## Begin Input

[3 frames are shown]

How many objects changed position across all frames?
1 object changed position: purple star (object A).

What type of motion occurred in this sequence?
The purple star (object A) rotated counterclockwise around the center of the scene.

## End Input
## Begin Input

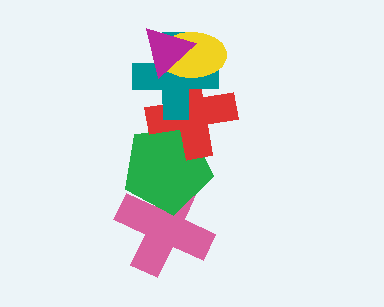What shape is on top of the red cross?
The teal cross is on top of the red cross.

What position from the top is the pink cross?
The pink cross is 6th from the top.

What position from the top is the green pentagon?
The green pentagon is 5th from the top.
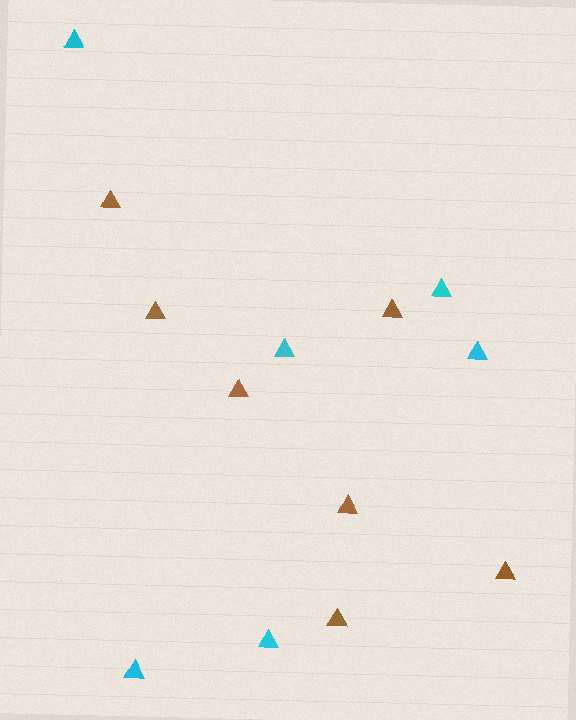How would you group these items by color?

## End Input

» **Goal of the exercise**: Write out again exactly the lines above from the one with "What position from the top is the pink cross?" through the one with "How would you group these items by color?", adding no other lines and no pictures.

» **Exercise solution**:
What position from the top is the pink cross?
The pink cross is 6th from the top.

What position from the top is the green pentagon?
The green pentagon is 5th from the top.
How would you group these items by color?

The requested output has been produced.